What the exercise asks: Will you extract the entries word for word? Images should not appear in the copy.

** Start **

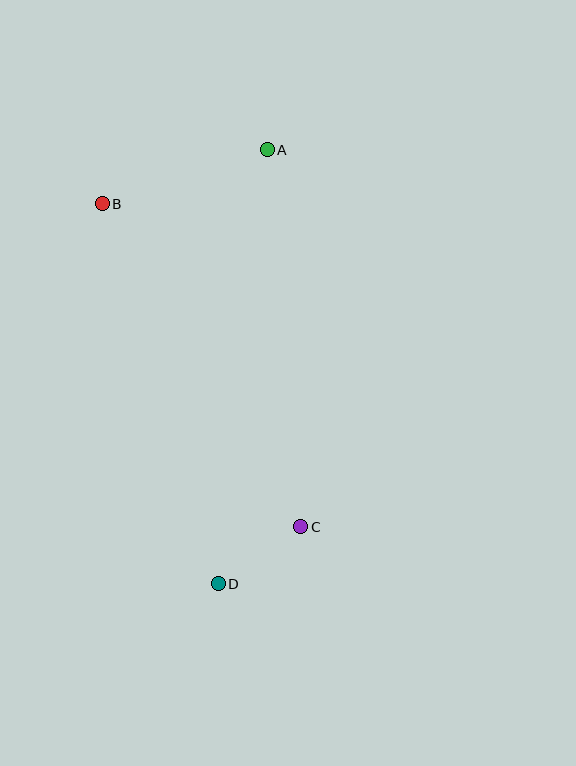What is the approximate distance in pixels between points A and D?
The distance between A and D is approximately 437 pixels.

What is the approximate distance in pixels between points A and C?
The distance between A and C is approximately 378 pixels.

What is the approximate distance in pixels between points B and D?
The distance between B and D is approximately 398 pixels.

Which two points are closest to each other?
Points C and D are closest to each other.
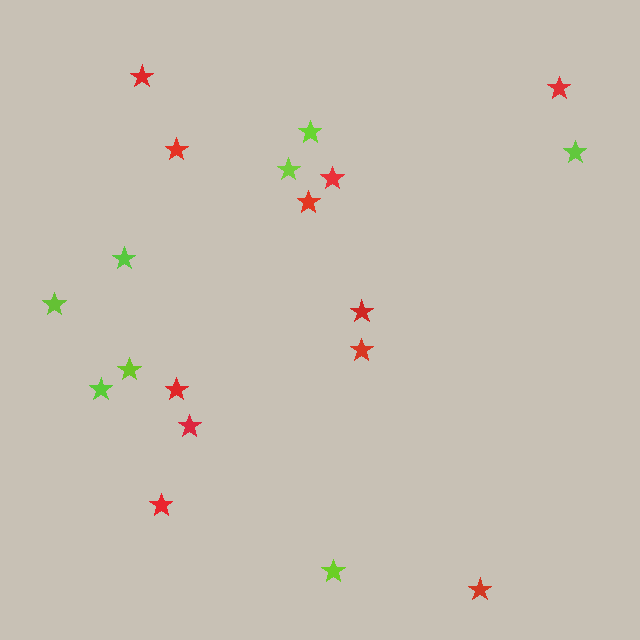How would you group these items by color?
There are 2 groups: one group of lime stars (8) and one group of red stars (11).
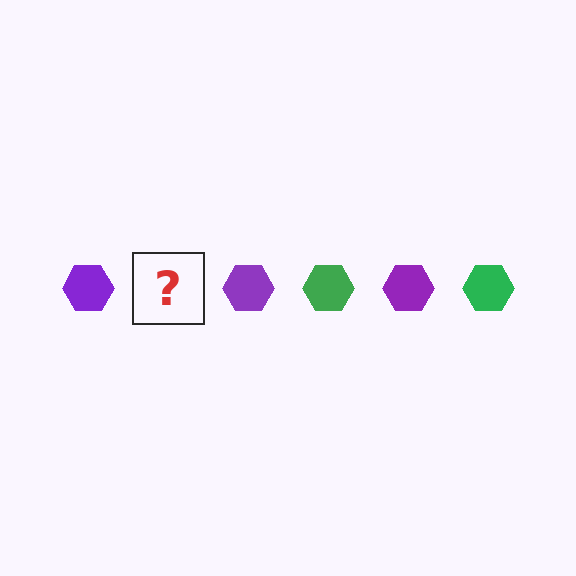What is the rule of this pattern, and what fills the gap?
The rule is that the pattern cycles through purple, green hexagons. The gap should be filled with a green hexagon.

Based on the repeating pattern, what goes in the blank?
The blank should be a green hexagon.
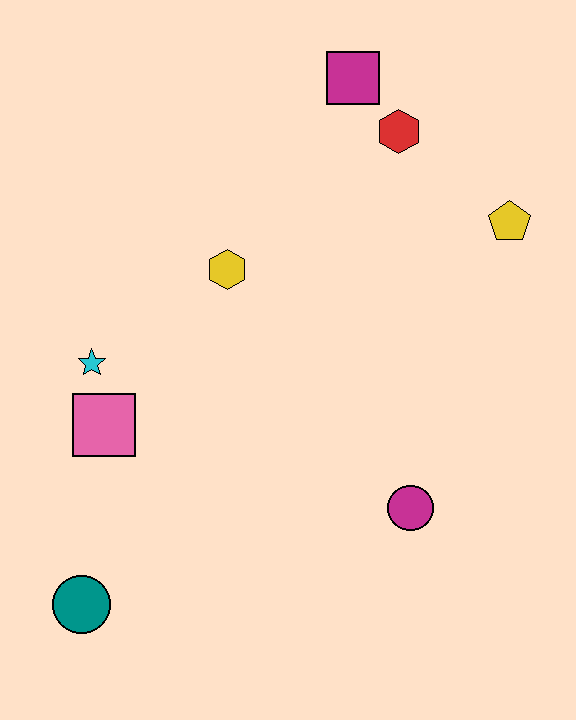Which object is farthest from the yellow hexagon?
The teal circle is farthest from the yellow hexagon.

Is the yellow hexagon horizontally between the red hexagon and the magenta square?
No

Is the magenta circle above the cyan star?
No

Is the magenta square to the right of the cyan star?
Yes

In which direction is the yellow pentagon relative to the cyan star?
The yellow pentagon is to the right of the cyan star.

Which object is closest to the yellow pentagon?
The red hexagon is closest to the yellow pentagon.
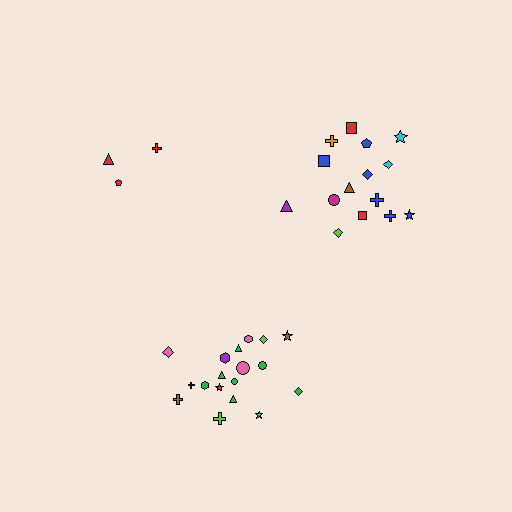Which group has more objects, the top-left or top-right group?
The top-right group.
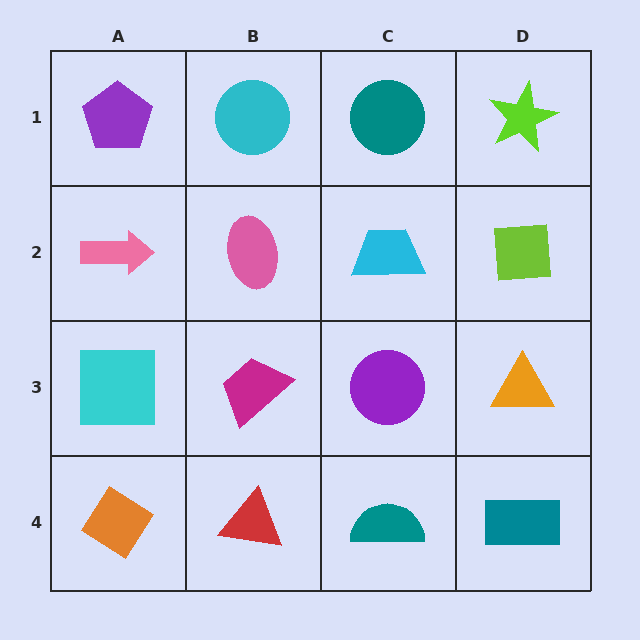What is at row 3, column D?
An orange triangle.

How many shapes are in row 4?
4 shapes.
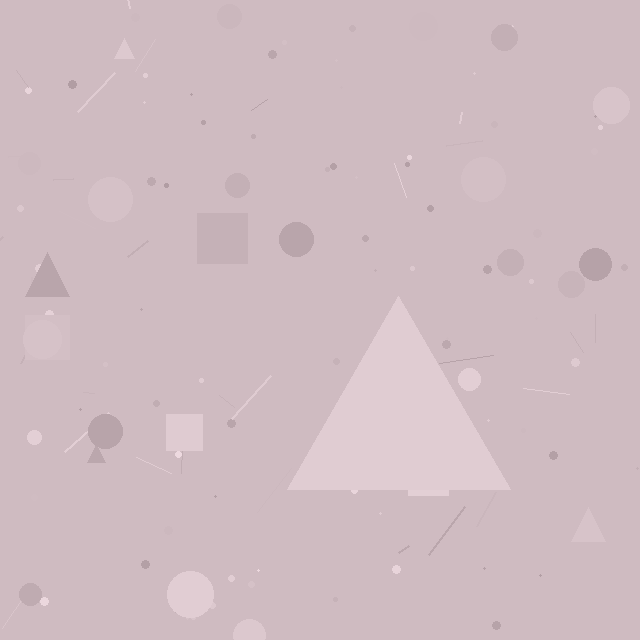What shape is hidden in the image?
A triangle is hidden in the image.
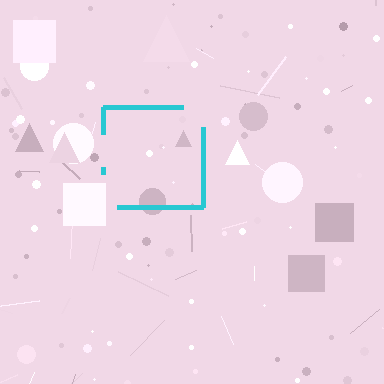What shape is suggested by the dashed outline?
The dashed outline suggests a square.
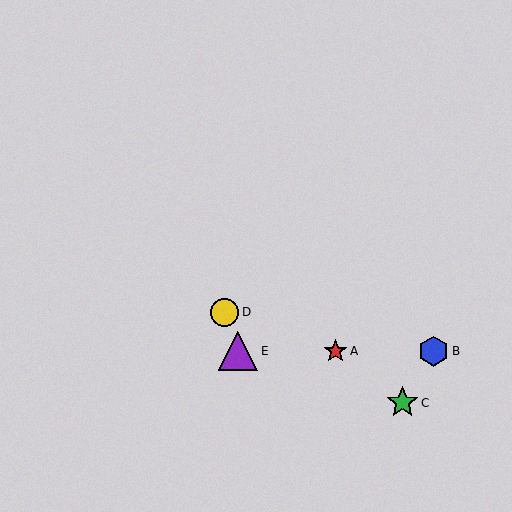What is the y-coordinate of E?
Object E is at y≈351.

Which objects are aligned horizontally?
Objects A, B, E are aligned horizontally.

** End **

Written solution:
What is the approximate distance in pixels between points A and D?
The distance between A and D is approximately 437 pixels.

What is the approximate distance in pixels between points A and C?
The distance between A and C is approximately 378 pixels.

What is the approximate distance in pixels between points B and D?
The distance between B and D is approximately 398 pixels.

Which two points are closest to each other?
Points C and D are closest to each other.
How would you group these items by color?
There are 2 groups: one group of lime stars (8) and one group of red stars (11).
What is the rule of this pattern, and what fills the gap?
The rule is that the pattern cycles through purple, green hexagons. The gap should be filled with a green hexagon.

Based on the repeating pattern, what goes in the blank?
The blank should be a green hexagon.
Which object is farthest from the yellow hexagon?
The teal circle is farthest from the yellow hexagon.

Is the yellow hexagon horizontally between the red hexagon and the magenta square?
No

Is the magenta circle above the cyan star?
No

Is the magenta square to the right of the cyan star?
Yes

In which direction is the yellow pentagon relative to the cyan star?
The yellow pentagon is to the right of the cyan star.

Which object is closest to the yellow pentagon?
The red hexagon is closest to the yellow pentagon.
Which group has more objects, the top-left or top-right group?
The top-right group.
What is at row 3, column D?
An orange triangle.

How many shapes are in row 4?
4 shapes.
What shape is hidden in the image?
A triangle is hidden in the image.
What shape is suggested by the dashed outline?
The dashed outline suggests a square.
What is the y-coordinate of E?
Object E is at y≈351.

Which objects are aligned horizontally?
Objects A, B, E are aligned horizontally.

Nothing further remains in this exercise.